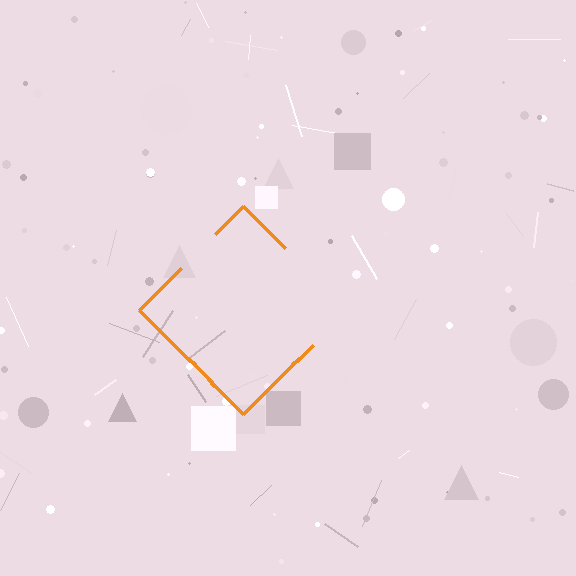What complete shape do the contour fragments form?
The contour fragments form a diamond.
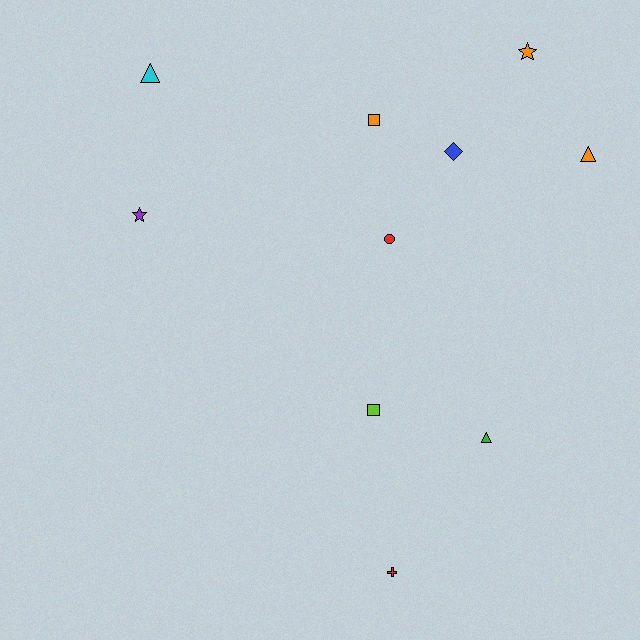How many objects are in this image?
There are 10 objects.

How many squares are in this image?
There are 2 squares.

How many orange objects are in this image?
There are 3 orange objects.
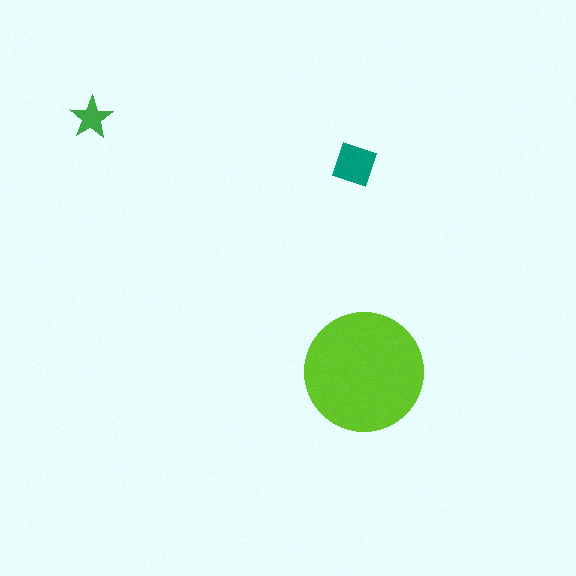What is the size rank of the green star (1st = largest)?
3rd.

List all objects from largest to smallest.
The lime circle, the teal square, the green star.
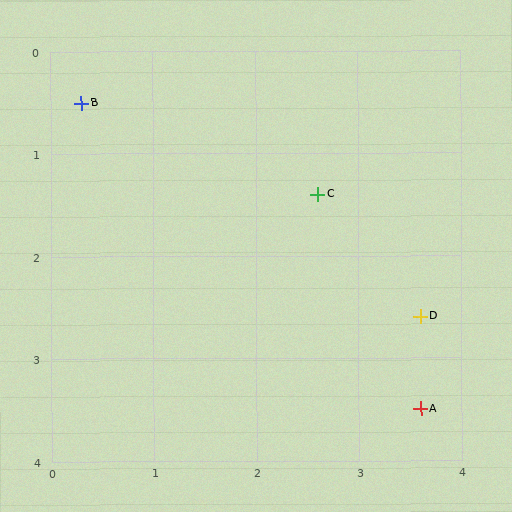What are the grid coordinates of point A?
Point A is at approximately (3.6, 3.5).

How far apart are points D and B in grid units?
Points D and B are about 3.9 grid units apart.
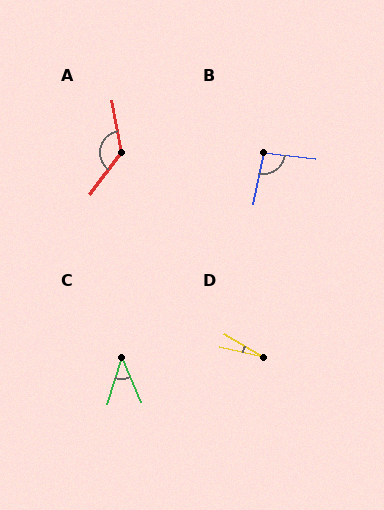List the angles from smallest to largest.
D (19°), C (40°), B (95°), A (132°).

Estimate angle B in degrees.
Approximately 95 degrees.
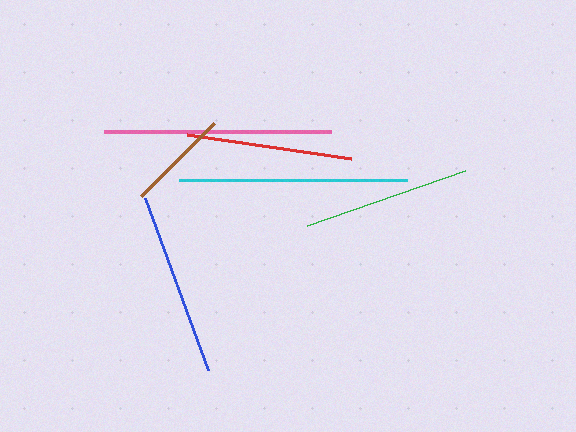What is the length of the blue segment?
The blue segment is approximately 183 pixels long.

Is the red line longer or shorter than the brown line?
The red line is longer than the brown line.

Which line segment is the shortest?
The brown line is the shortest at approximately 103 pixels.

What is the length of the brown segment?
The brown segment is approximately 103 pixels long.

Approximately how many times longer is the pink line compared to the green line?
The pink line is approximately 1.4 times the length of the green line.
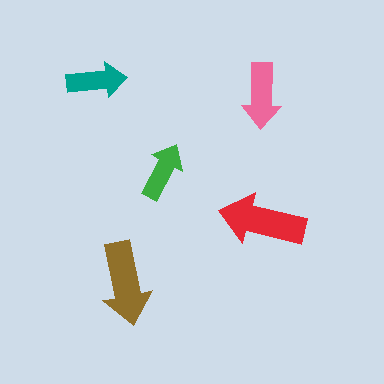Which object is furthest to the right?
The red arrow is rightmost.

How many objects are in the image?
There are 5 objects in the image.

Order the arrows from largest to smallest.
the red one, the brown one, the pink one, the teal one, the green one.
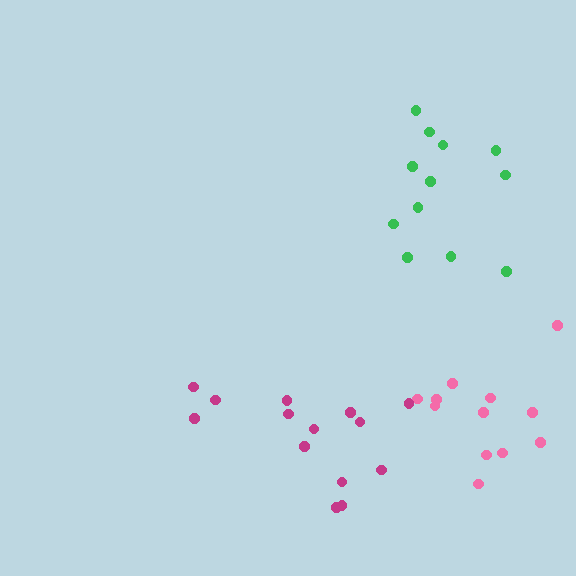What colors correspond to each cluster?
The clusters are colored: green, pink, magenta.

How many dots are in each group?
Group 1: 12 dots, Group 2: 12 dots, Group 3: 14 dots (38 total).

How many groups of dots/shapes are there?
There are 3 groups.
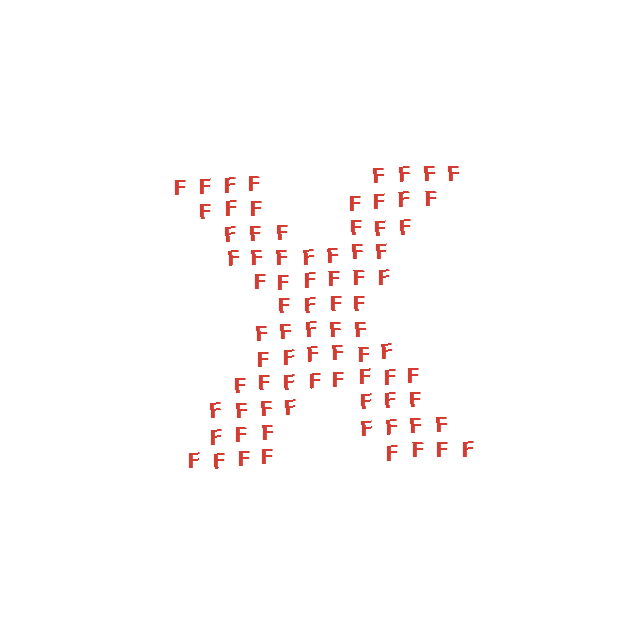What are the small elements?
The small elements are letter F's.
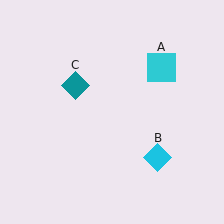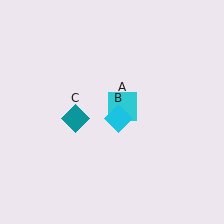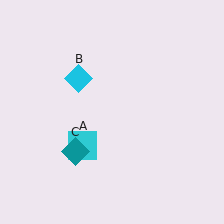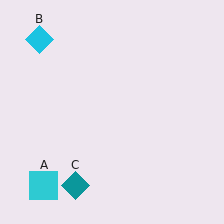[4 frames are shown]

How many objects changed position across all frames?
3 objects changed position: cyan square (object A), cyan diamond (object B), teal diamond (object C).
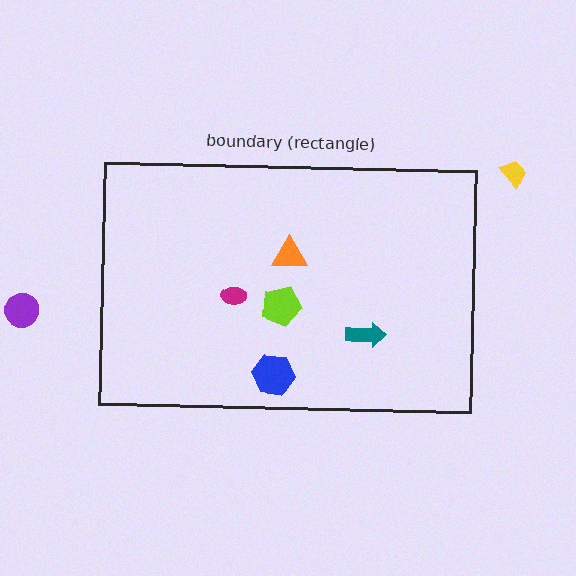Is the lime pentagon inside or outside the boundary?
Inside.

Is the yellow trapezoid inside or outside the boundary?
Outside.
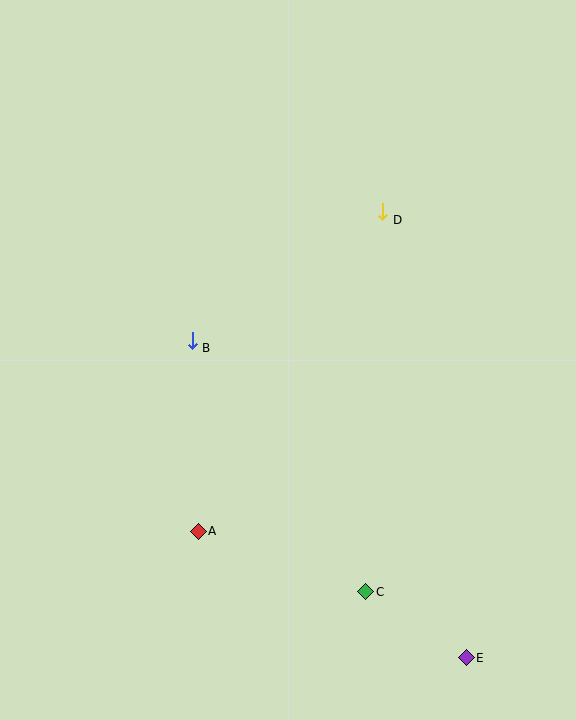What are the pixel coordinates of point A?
Point A is at (198, 531).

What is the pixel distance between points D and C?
The distance between D and C is 373 pixels.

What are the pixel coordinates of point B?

• • • • • • •

Output the line that contains "How many dots are in each group?" and every subsequent line through the end of the entries, exactly as given, without pictures.

How many dots are in each group?
Group 1: 12 dots, Group 2: 12 dots, Group 3: 14 dots (38 total).

How many groups of dots/shapes are there?
There are 3 groups.
What are the small elements?
The small elements are letter F's.
[4 frames are shown]

How many objects changed position across all frames?
3 objects changed position: cyan square (object A), cyan diamond (object B), teal diamond (object C).
Is the lime pentagon inside or outside the boundary?
Inside.

Is the yellow trapezoid inside or outside the boundary?
Outside.
What are the pixel coordinates of point A?
Point A is at (198, 531).

What is the pixel distance between points D and C?
The distance between D and C is 373 pixels.

What are the pixel coordinates of point B?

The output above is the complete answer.